__Goal of the exercise__. Make an exact copy of the data below, leaving out every picture.

[Data records]
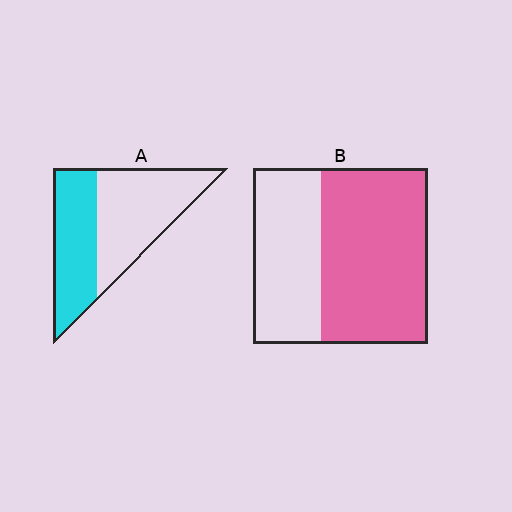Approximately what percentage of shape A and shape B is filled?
A is approximately 45% and B is approximately 60%.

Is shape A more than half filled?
No.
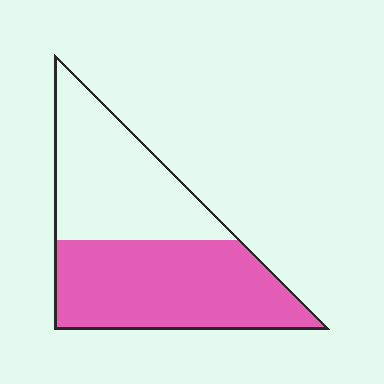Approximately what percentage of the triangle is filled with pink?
Approximately 55%.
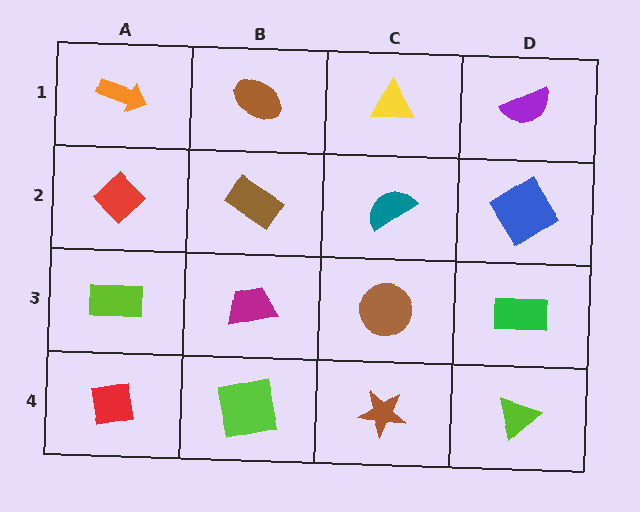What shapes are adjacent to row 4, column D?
A green rectangle (row 3, column D), a brown star (row 4, column C).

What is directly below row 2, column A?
A lime rectangle.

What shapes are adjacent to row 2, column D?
A purple semicircle (row 1, column D), a green rectangle (row 3, column D), a teal semicircle (row 2, column C).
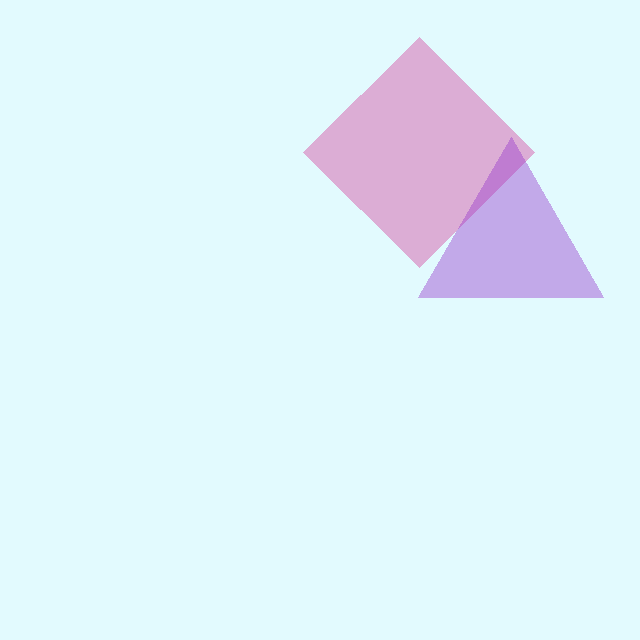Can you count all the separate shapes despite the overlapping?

__Written response__.
Approximately what percentage of shape A and shape B is filled?
A is approximately 45% and B is approximately 60%.

Is shape A more than half filled?
No.
Approximately what percentage of the triangle is filled with pink?
Approximately 55%.
What shapes are adjacent to row 4, column D?
A green rectangle (row 3, column D), a brown star (row 4, column C).

What is directly below row 2, column A?
A lime rectangle.

What shapes are adjacent to row 2, column D?
A purple semicircle (row 1, column D), a green rectangle (row 3, column D), a teal semicircle (row 2, column C).
Can you count all the separate shapes despite the overlapping?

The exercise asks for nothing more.